_EXERCISE TASK_: Drop the pictures; give again exactly the lines from the one holding "What does the overall figure show?" through the end of the data.

## begin RECORDS SHOWN

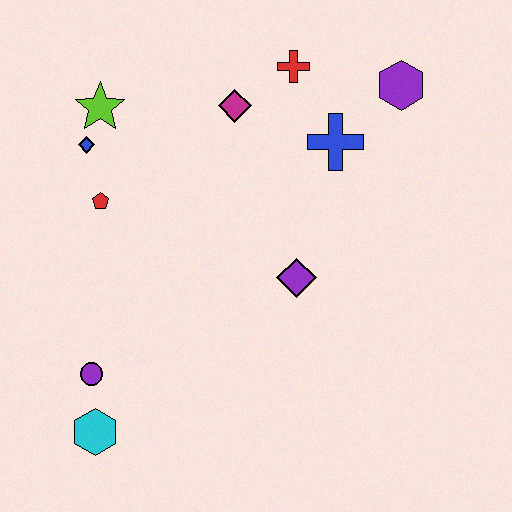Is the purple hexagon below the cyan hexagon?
No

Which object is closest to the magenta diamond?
The red cross is closest to the magenta diamond.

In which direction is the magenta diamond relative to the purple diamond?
The magenta diamond is above the purple diamond.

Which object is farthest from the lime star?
The cyan hexagon is farthest from the lime star.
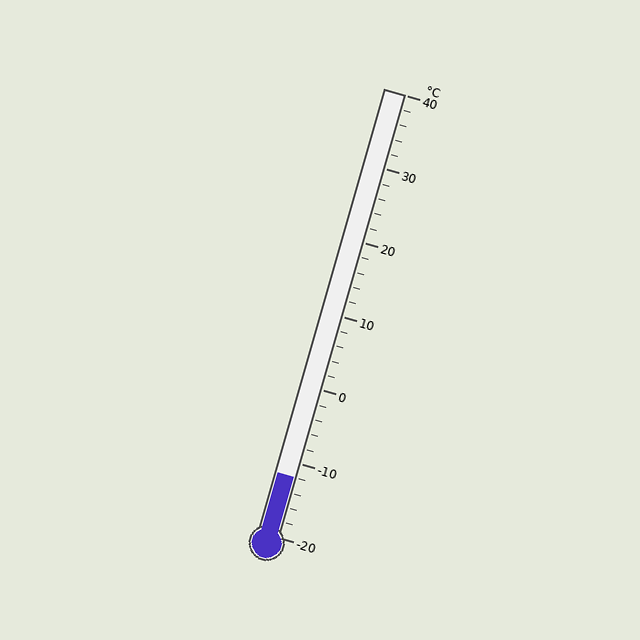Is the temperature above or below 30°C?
The temperature is below 30°C.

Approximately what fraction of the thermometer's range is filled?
The thermometer is filled to approximately 15% of its range.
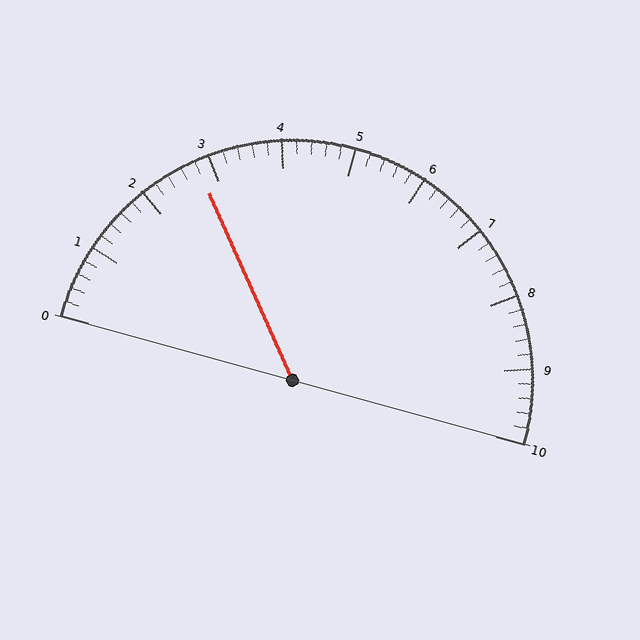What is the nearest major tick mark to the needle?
The nearest major tick mark is 3.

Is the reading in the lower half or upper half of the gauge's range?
The reading is in the lower half of the range (0 to 10).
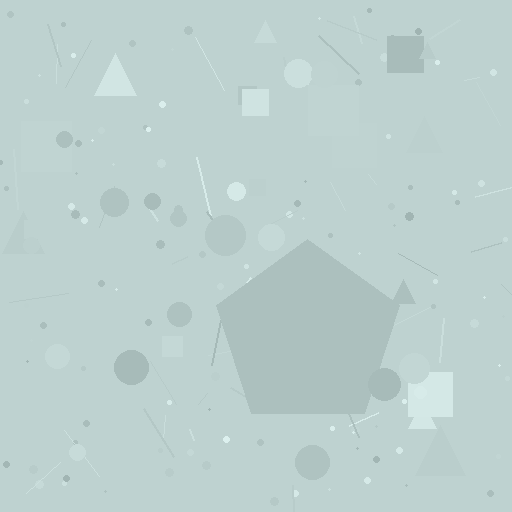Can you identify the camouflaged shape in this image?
The camouflaged shape is a pentagon.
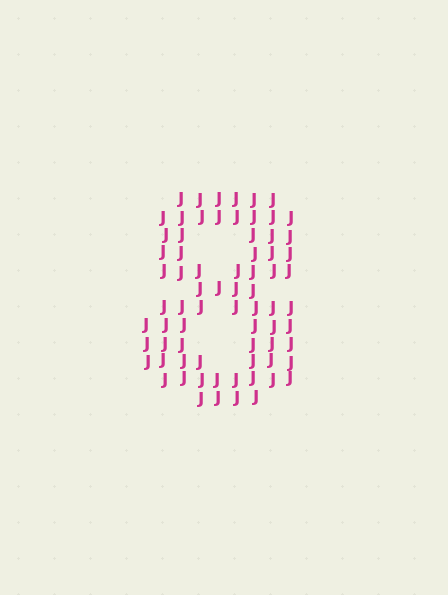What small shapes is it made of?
It is made of small letter J's.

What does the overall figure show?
The overall figure shows the digit 8.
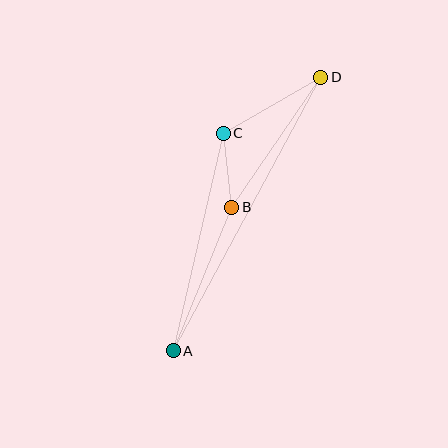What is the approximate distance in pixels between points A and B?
The distance between A and B is approximately 155 pixels.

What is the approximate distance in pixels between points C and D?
The distance between C and D is approximately 113 pixels.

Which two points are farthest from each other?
Points A and D are farthest from each other.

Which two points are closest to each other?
Points B and C are closest to each other.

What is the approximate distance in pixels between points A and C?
The distance between A and C is approximately 223 pixels.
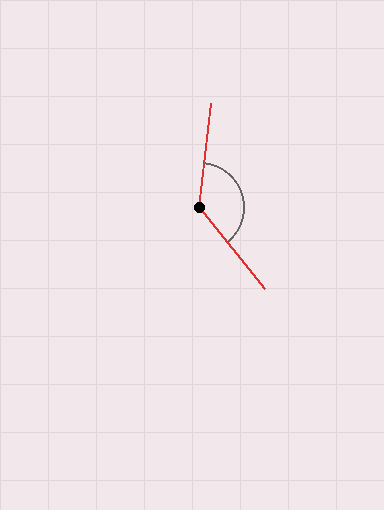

## end RECORDS SHOWN

_FULL OUTPUT_:
What does the overall figure show?
The overall figure shows the digit 8.
What is the approximate distance in pixels between points A and B?
The distance between A and B is approximately 155 pixels.

What is the approximate distance in pixels between points C and D?
The distance between C and D is approximately 113 pixels.

Which two points are farthest from each other?
Points A and D are farthest from each other.

Which two points are closest to each other?
Points B and C are closest to each other.

What is the approximate distance in pixels between points A and C?
The distance between A and C is approximately 223 pixels.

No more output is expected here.